— What needs to be done —
Print each line of the listing once more, precisely as given.

Entries taken from a collection:
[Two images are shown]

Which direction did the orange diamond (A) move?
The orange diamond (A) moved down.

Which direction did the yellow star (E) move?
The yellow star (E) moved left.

— Final result —
[Two images are shown]

Which direction did the orange diamond (A) move?
The orange diamond (A) moved down.

Which direction did the yellow star (E) move?
The yellow star (E) moved left.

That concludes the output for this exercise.